(Objective) Return the listing below exactly, with the pictures dropped.

START

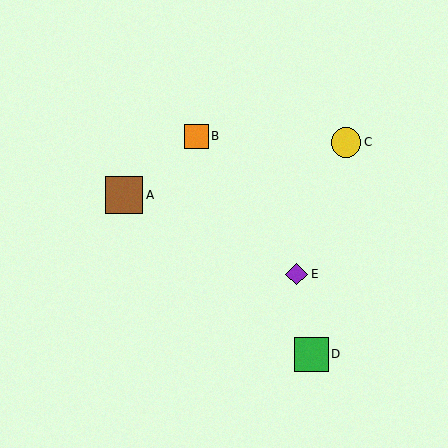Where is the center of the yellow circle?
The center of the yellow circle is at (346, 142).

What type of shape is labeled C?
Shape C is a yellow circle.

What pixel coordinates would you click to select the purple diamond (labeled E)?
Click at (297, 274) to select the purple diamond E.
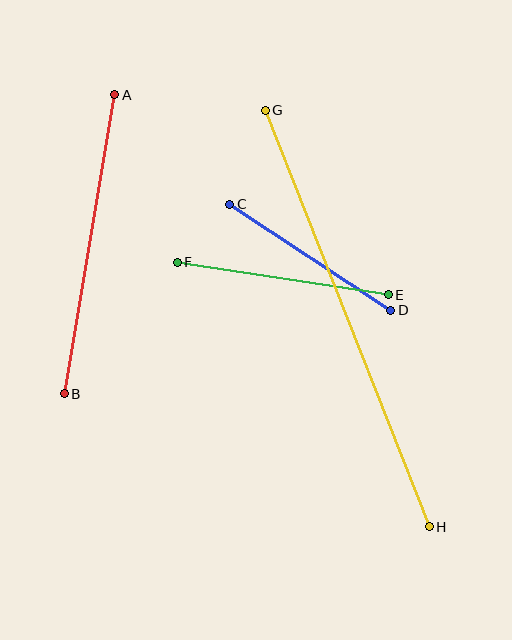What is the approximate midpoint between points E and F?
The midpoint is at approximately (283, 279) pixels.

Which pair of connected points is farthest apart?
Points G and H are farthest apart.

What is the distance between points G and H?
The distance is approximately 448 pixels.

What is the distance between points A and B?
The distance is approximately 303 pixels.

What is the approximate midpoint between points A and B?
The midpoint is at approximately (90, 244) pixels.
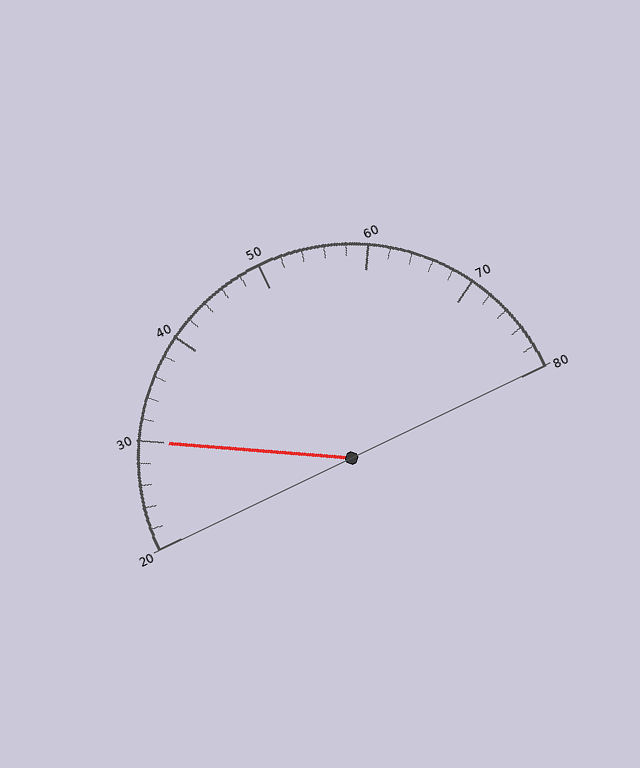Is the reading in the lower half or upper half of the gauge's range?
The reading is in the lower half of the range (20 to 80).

END

(Output below)
Where is the center of the yellow circle?
The center of the yellow circle is at (346, 142).

What type of shape is labeled C?
Shape C is a yellow circle.

What pixel coordinates would you click to select the purple diamond (labeled E)?
Click at (297, 274) to select the purple diamond E.
What is the approximate midpoint between points E and F?
The midpoint is at approximately (283, 279) pixels.

Which pair of connected points is farthest apart?
Points G and H are farthest apart.

What is the distance between points G and H?
The distance is approximately 448 pixels.

What is the distance between points A and B?
The distance is approximately 303 pixels.

What is the approximate midpoint between points A and B?
The midpoint is at approximately (90, 244) pixels.
Is the reading in the lower half or upper half of the gauge's range?
The reading is in the lower half of the range (20 to 80).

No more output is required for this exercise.